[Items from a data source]
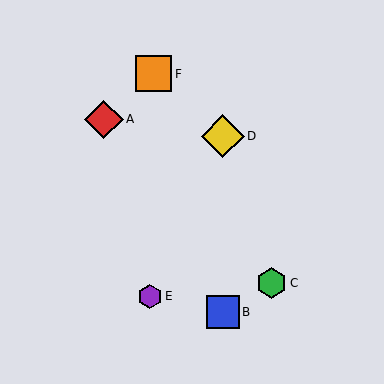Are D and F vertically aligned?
No, D is at x≈223 and F is at x≈153.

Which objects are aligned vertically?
Objects B, D are aligned vertically.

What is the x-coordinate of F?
Object F is at x≈153.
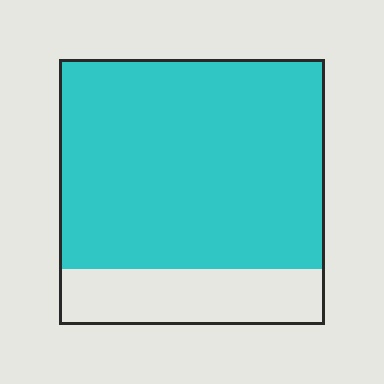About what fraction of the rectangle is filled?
About four fifths (4/5).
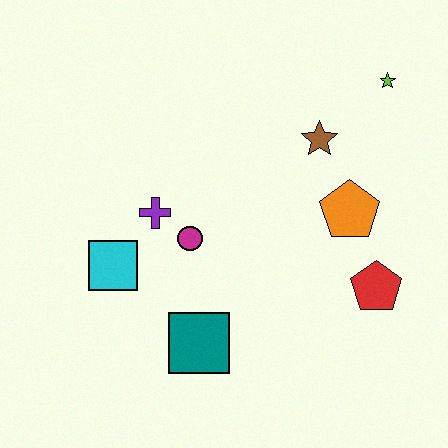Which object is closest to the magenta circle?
The purple cross is closest to the magenta circle.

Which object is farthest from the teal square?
The lime star is farthest from the teal square.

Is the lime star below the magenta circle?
No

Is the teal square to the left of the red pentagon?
Yes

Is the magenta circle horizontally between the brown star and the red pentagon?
No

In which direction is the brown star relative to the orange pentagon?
The brown star is above the orange pentagon.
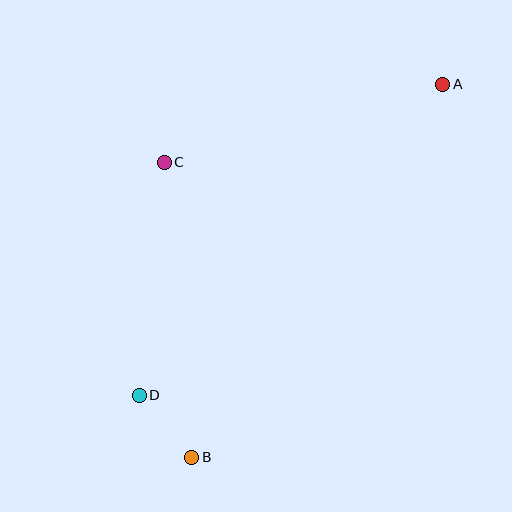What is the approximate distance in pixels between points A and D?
The distance between A and D is approximately 435 pixels.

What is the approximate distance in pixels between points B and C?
The distance between B and C is approximately 296 pixels.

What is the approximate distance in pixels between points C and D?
The distance between C and D is approximately 234 pixels.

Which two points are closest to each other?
Points B and D are closest to each other.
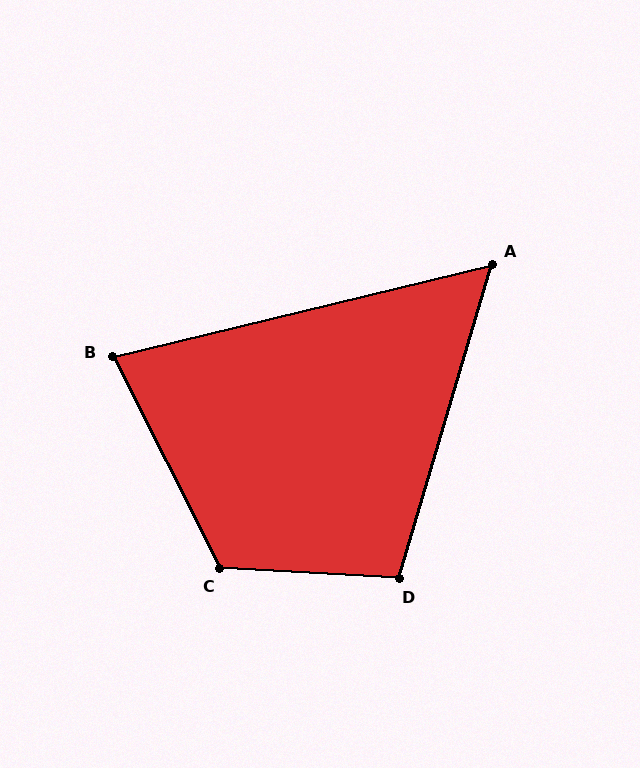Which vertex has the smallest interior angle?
A, at approximately 60 degrees.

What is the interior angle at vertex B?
Approximately 77 degrees (acute).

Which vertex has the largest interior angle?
C, at approximately 120 degrees.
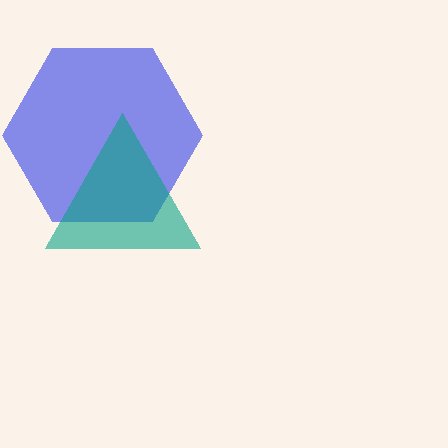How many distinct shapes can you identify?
There are 2 distinct shapes: a blue hexagon, a teal triangle.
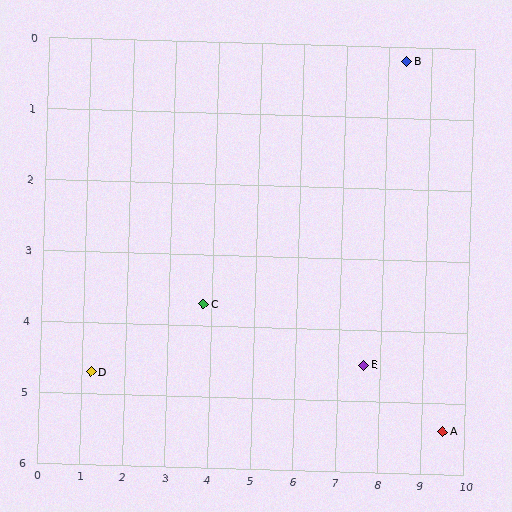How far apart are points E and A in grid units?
Points E and A are about 2.1 grid units apart.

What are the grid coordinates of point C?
Point C is at approximately (3.8, 3.7).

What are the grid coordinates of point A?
Point A is at approximately (9.5, 5.4).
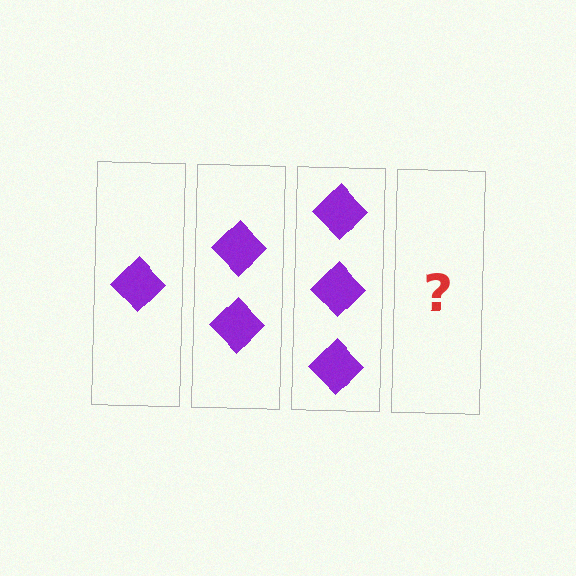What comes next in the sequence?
The next element should be 4 diamonds.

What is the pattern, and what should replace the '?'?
The pattern is that each step adds one more diamond. The '?' should be 4 diamonds.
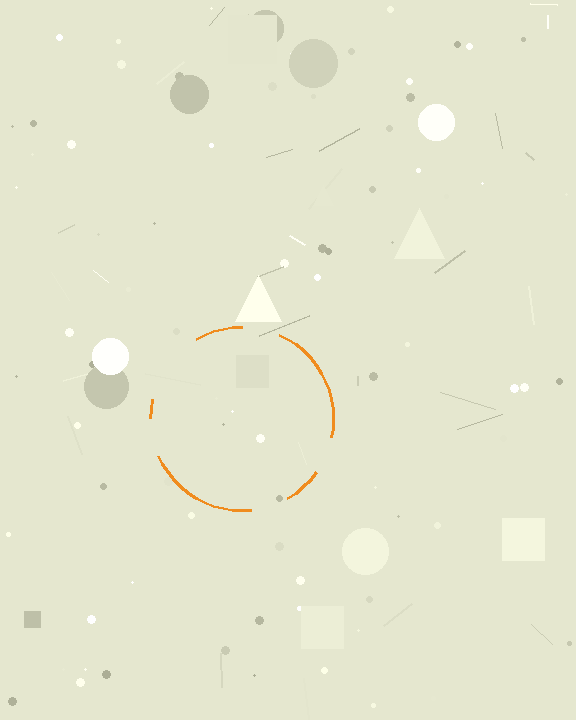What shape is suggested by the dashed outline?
The dashed outline suggests a circle.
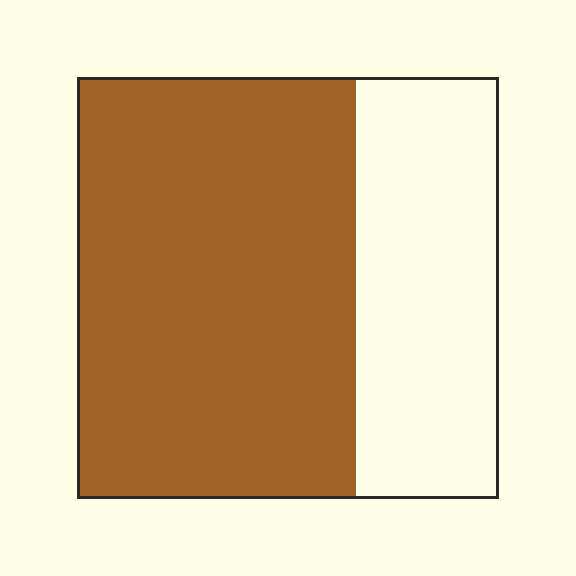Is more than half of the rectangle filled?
Yes.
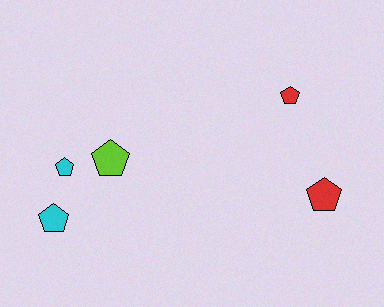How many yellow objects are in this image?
There are no yellow objects.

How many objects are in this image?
There are 5 objects.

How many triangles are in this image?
There are no triangles.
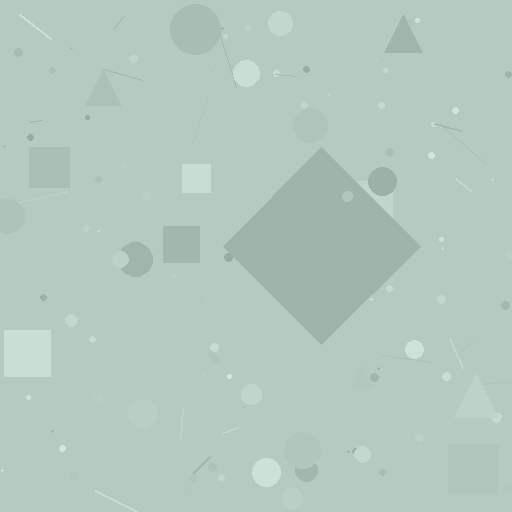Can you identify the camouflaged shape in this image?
The camouflaged shape is a diamond.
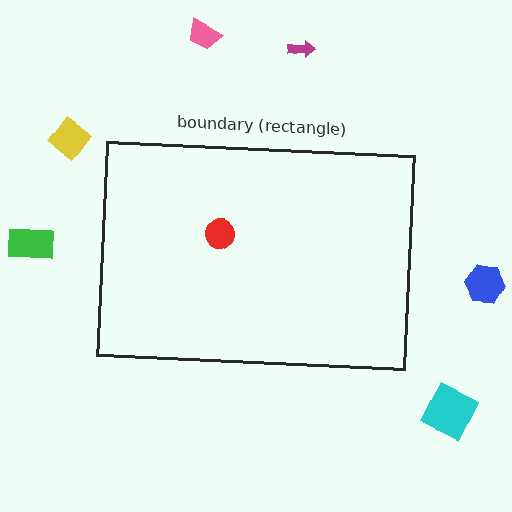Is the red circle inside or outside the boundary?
Inside.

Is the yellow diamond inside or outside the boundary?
Outside.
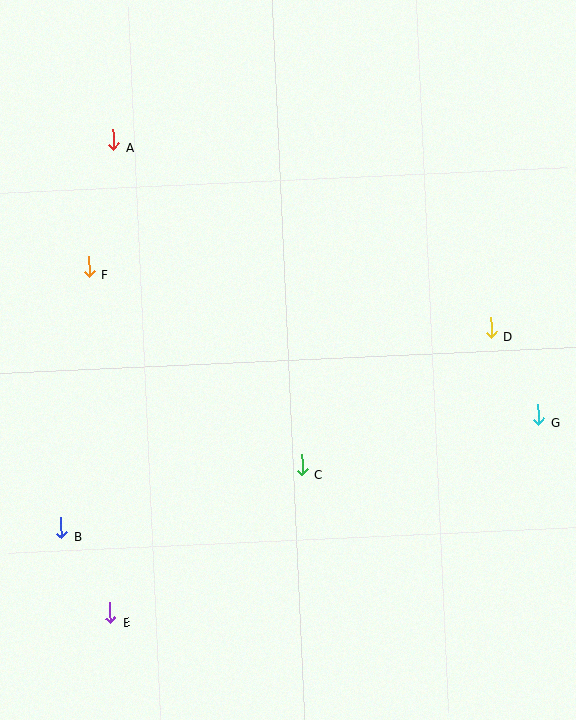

AIM: Emit the lines from the line containing "What shape is" to the final line of the material, inclusive, exactly as written; pictures are excluded.

COMPLETED EXERCISE:
What shape is suggested by the dashed outline?
The dashed outline suggests a circle.
Is more than half of the rectangle filled?
Yes.
How many yellow objects are in this image?
There are no yellow objects.

How many objects are in this image?
There are 5 objects.

How many triangles are in this image?
There are no triangles.
Can you identify the camouflaged shape in this image?
The camouflaged shape is a diamond.
Is the red circle inside or outside the boundary?
Inside.

Is the yellow diamond inside or outside the boundary?
Outside.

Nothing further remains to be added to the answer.